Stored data
■ ■ ■ ■ ■ ■ ■

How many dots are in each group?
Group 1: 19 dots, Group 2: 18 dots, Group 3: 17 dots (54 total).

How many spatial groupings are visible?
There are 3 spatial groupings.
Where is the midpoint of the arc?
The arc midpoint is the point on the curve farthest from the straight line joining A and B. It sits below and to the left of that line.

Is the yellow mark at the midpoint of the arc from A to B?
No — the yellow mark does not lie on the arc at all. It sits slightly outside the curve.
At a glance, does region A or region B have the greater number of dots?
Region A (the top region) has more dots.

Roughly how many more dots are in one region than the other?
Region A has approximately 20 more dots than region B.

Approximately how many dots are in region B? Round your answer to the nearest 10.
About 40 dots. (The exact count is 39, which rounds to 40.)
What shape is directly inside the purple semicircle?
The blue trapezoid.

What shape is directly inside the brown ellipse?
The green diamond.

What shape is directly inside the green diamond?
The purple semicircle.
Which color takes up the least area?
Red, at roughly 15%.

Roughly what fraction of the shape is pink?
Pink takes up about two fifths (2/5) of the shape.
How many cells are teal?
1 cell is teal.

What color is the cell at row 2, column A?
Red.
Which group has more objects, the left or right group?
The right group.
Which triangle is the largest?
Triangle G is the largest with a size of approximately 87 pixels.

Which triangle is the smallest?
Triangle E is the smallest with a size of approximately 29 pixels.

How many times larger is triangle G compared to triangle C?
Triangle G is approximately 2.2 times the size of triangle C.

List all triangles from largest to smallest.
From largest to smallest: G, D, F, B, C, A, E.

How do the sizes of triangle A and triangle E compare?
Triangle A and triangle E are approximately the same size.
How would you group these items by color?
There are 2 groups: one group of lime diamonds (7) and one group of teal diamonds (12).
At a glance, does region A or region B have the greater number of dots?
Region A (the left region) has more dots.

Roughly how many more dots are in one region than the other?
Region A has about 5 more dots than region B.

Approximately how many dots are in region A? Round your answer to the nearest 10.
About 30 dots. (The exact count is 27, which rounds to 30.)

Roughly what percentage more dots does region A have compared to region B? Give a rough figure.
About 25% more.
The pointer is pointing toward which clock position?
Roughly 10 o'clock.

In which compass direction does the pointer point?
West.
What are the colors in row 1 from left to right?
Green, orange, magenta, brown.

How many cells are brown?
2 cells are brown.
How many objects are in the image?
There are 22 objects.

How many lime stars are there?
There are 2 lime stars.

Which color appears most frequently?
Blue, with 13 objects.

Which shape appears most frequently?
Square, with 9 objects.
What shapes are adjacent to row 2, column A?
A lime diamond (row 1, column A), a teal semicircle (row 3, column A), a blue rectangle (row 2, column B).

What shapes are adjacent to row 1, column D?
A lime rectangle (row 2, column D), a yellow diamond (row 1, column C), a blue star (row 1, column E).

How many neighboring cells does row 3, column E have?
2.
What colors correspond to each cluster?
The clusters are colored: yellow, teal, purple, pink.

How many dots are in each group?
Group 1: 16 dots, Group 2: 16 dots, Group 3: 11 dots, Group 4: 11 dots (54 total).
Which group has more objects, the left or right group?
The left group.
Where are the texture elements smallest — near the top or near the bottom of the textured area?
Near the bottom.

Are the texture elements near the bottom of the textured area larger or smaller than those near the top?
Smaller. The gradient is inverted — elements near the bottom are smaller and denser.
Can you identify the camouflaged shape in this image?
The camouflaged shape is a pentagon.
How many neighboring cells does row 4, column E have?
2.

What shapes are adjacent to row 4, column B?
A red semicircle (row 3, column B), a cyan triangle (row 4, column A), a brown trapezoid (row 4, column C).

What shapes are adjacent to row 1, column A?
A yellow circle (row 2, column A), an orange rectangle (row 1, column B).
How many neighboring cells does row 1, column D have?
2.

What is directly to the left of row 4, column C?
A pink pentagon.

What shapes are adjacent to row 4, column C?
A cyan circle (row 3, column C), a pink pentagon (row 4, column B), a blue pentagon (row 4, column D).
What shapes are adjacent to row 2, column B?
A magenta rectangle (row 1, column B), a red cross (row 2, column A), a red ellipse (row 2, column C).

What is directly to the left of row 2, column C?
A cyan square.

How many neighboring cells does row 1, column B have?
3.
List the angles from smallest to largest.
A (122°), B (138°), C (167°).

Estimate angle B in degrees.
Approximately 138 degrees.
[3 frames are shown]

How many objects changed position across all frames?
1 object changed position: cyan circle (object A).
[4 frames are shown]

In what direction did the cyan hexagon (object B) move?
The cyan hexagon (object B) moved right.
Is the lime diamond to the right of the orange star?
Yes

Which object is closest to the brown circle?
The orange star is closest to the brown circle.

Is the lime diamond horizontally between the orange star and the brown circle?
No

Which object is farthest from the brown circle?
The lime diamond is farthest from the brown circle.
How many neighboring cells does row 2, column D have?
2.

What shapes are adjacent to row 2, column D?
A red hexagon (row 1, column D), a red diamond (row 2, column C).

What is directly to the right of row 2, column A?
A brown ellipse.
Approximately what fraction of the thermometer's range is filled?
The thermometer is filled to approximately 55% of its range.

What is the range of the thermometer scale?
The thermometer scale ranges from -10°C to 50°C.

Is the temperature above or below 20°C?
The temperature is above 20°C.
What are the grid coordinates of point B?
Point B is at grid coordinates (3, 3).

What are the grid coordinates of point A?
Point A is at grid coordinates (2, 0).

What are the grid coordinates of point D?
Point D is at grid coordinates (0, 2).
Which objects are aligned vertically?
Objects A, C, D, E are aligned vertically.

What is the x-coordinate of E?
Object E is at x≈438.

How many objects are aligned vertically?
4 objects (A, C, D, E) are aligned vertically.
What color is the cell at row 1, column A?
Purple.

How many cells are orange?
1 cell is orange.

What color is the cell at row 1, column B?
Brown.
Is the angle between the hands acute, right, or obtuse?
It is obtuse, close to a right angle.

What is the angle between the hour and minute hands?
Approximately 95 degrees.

■ ■ ■ ■ ■ ■ ■

— How to complete this task —
Every line above that holds the word "shown" needs to be copied.

— Response to this exercise —
[3 frames are shown]
[4 frames are shown]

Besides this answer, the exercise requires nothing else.